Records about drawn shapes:
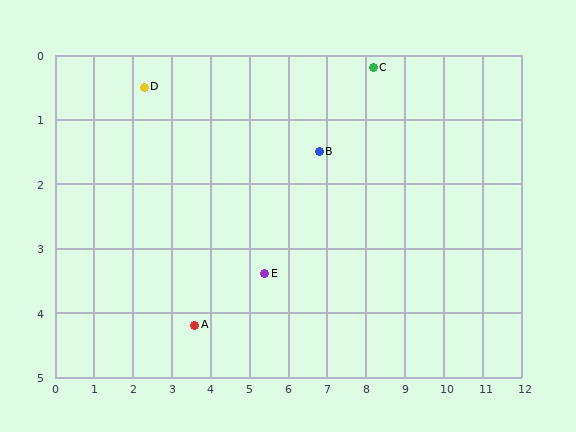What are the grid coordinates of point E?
Point E is at approximately (5.4, 3.4).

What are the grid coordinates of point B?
Point B is at approximately (6.8, 1.5).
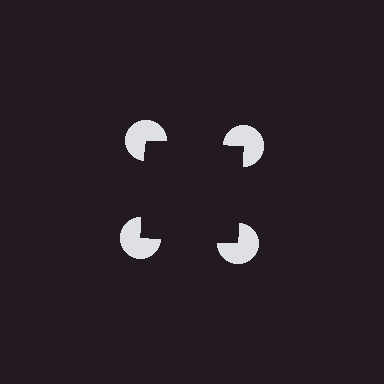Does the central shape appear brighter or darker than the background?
It typically appears slightly darker than the background, even though no actual brightness change is drawn.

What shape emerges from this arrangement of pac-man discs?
An illusory square — its edges are inferred from the aligned wedge cuts in the pac-man discs, not physically drawn.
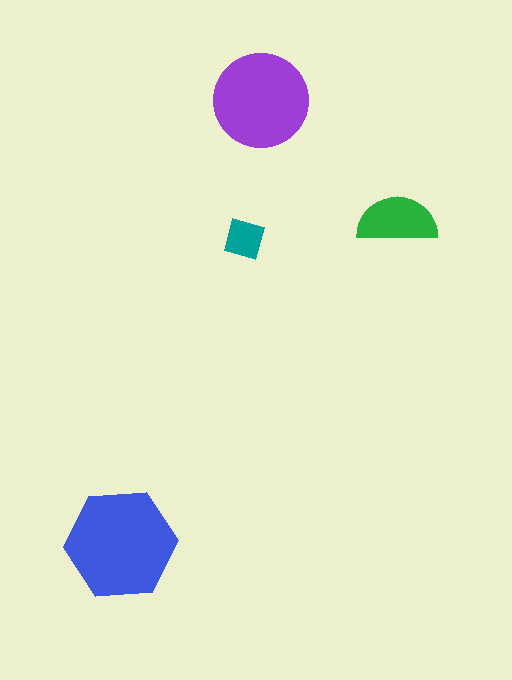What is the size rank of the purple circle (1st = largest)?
2nd.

_Exercise task_. Repeat the material above word for word, please, apart from its images.

_The result_.
What are the grid coordinates of point E?
Point E is at approximately (5.4, 3.4).

What are the grid coordinates of point B?
Point B is at approximately (6.8, 1.5).
Does the central shape appear brighter or darker than the background?
It typically appears slightly darker than the background, even though no actual brightness change is drawn.

What shape emerges from this arrangement of pac-man discs?
An illusory square — its edges are inferred from the aligned wedge cuts in the pac-man discs, not physically drawn.
What is the size rank of the purple circle (1st = largest)?
2nd.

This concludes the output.